• EXERCISE
Print every entry, word for word, and skip the images.
--- Start GIVEN ENTRIES ---
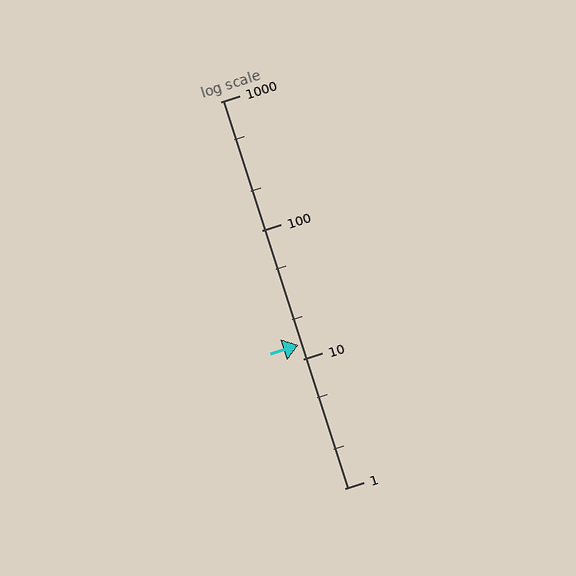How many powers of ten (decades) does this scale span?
The scale spans 3 decades, from 1 to 1000.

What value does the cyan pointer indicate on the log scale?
The pointer indicates approximately 13.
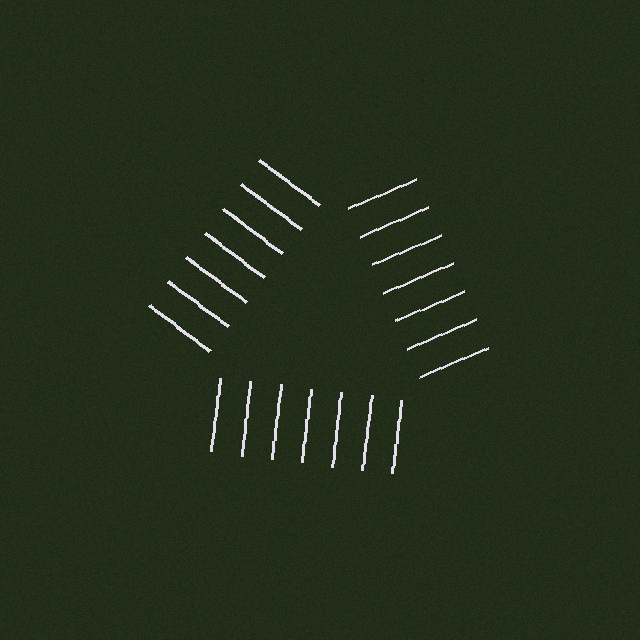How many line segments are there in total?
21 — 7 along each of the 3 edges.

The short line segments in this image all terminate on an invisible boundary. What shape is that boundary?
An illusory triangle — the line segments terminate on its edges but no continuous stroke is drawn.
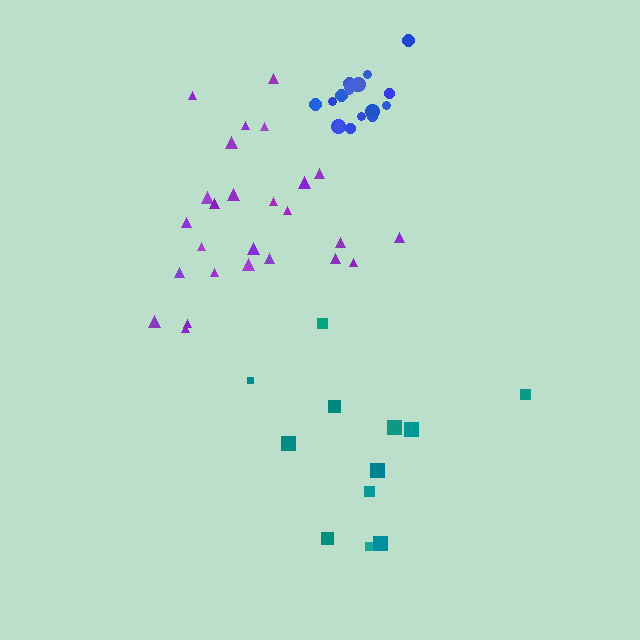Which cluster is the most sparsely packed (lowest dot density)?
Teal.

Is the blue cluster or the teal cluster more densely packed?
Blue.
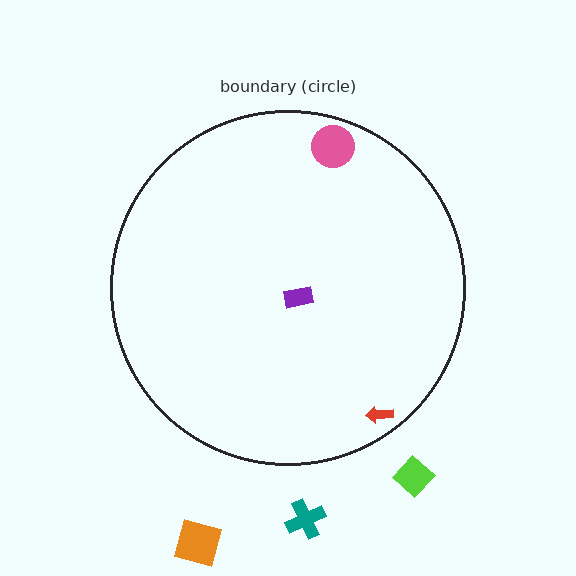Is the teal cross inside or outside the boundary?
Outside.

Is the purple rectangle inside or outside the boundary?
Inside.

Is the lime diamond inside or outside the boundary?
Outside.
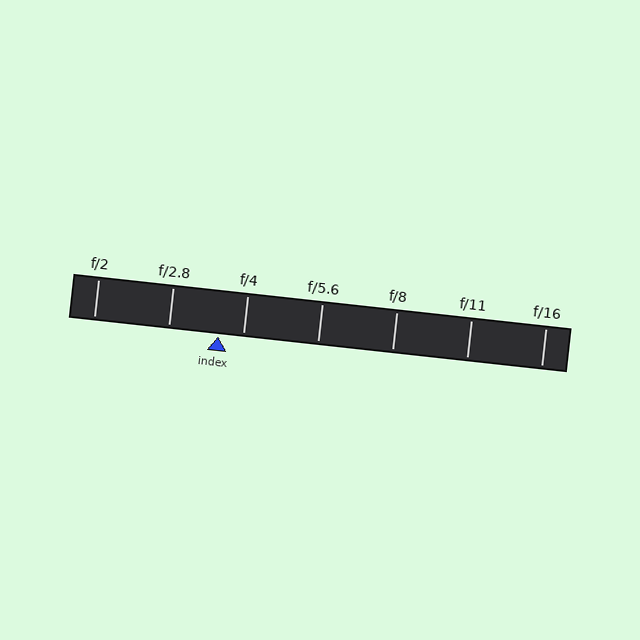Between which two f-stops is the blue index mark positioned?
The index mark is between f/2.8 and f/4.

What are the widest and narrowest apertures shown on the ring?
The widest aperture shown is f/2 and the narrowest is f/16.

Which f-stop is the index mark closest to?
The index mark is closest to f/4.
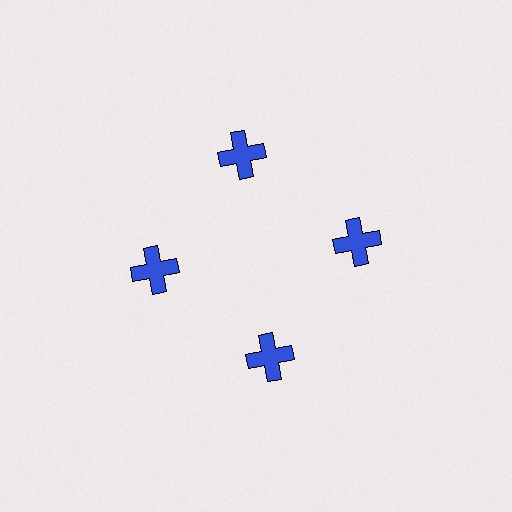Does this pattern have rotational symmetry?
Yes, this pattern has 4-fold rotational symmetry. It looks the same after rotating 90 degrees around the center.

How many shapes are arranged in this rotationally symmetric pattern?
There are 4 shapes, arranged in 4 groups of 1.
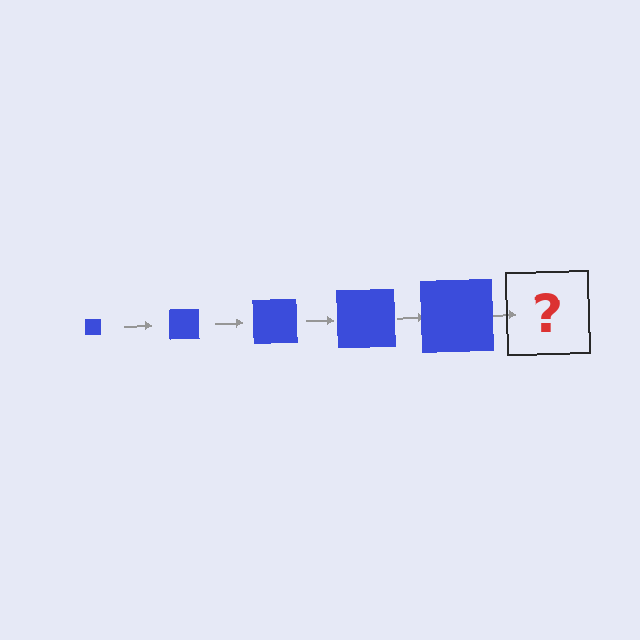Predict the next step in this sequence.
The next step is a blue square, larger than the previous one.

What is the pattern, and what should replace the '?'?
The pattern is that the square gets progressively larger each step. The '?' should be a blue square, larger than the previous one.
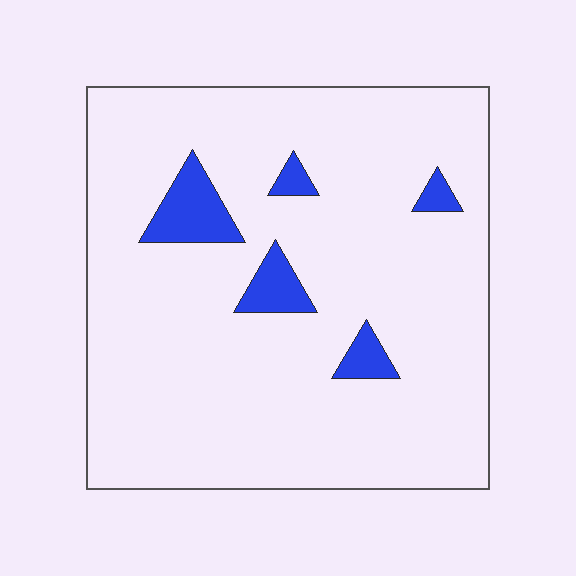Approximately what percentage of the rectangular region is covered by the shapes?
Approximately 10%.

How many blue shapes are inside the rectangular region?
5.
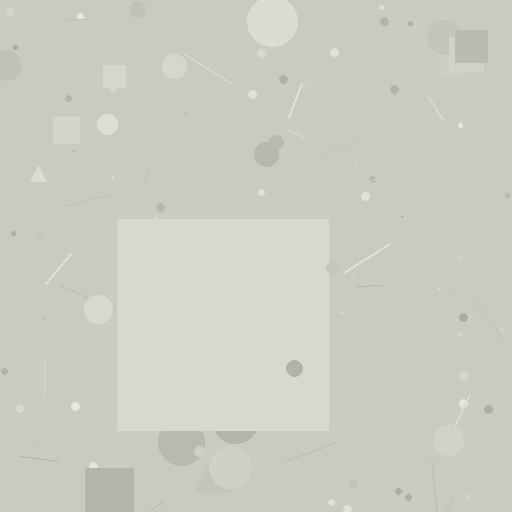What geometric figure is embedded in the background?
A square is embedded in the background.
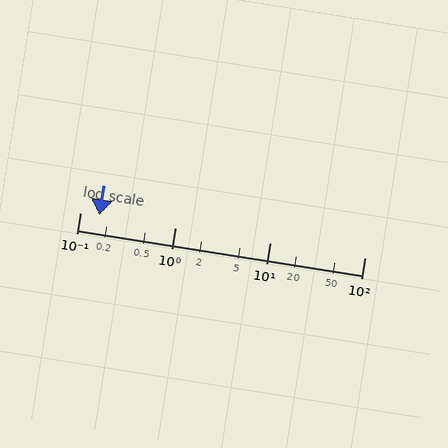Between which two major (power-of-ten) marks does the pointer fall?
The pointer is between 0.1 and 1.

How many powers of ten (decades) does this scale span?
The scale spans 3 decades, from 0.1 to 100.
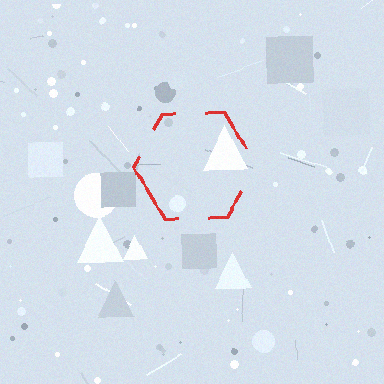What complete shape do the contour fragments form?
The contour fragments form a hexagon.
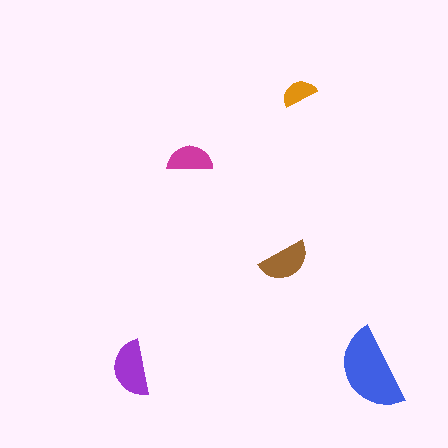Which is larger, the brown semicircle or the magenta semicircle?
The brown one.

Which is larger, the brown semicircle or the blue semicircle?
--- End GIVEN ENTRIES ---
• RESPONSE FOR THIS EXERCISE
How many powers of ten (decades) does this scale span?
The scale spans 3 decades, from 1 to 1000.

What value does the cyan pointer indicate on the log scale?
The pointer indicates approximately 13.
How many line segments are there in total?
21 — 7 along each of the 3 edges.

The short line segments in this image all terminate on an invisible boundary. What shape is that boundary?
An illusory triangle — the line segments terminate on its edges but no continuous stroke is drawn.
Which cluster is the most sparsely packed (lowest dot density)?
Teal.

Is the blue cluster or the teal cluster more densely packed?
Blue.
Is the teal cross inside or outside the boundary?
Outside.

Is the purple rectangle inside or outside the boundary?
Inside.

Is the lime diamond inside or outside the boundary?
Outside.
Between which two f-stops is the blue index mark positioned?
The index mark is between f/2.8 and f/4.

What are the widest and narrowest apertures shown on the ring?
The widest aperture shown is f/2 and the narrowest is f/16.

Which f-stop is the index mark closest to?
The index mark is closest to f/4.
Does this pattern have rotational symmetry?
Yes, this pattern has 4-fold rotational symmetry. It looks the same after rotating 90 degrees around the center.

How many shapes are arranged in this rotationally symmetric pattern?
There are 4 shapes, arranged in 4 groups of 1.
Predict the next step in this sequence.
The next step is a blue square, larger than the previous one.

What is the pattern, and what should replace the '?'?
The pattern is that the square gets progressively larger each step. The '?' should be a blue square, larger than the previous one.
Approximately what percentage of the rectangular region is covered by the shapes?
Approximately 10%.

How many blue shapes are inside the rectangular region?
5.
What geometric figure is embedded in the background?
A square is embedded in the background.
Between which two major (power-of-ten) marks does the pointer fall?
The pointer is between 0.1 and 1.

How many powers of ten (decades) does this scale span?
The scale spans 3 decades, from 0.1 to 100.
What complete shape do the contour fragments form?
The contour fragments form a hexagon.
Which is larger, the brown semicircle or the magenta semicircle?
The brown one.

Which is larger, the brown semicircle or the blue semicircle?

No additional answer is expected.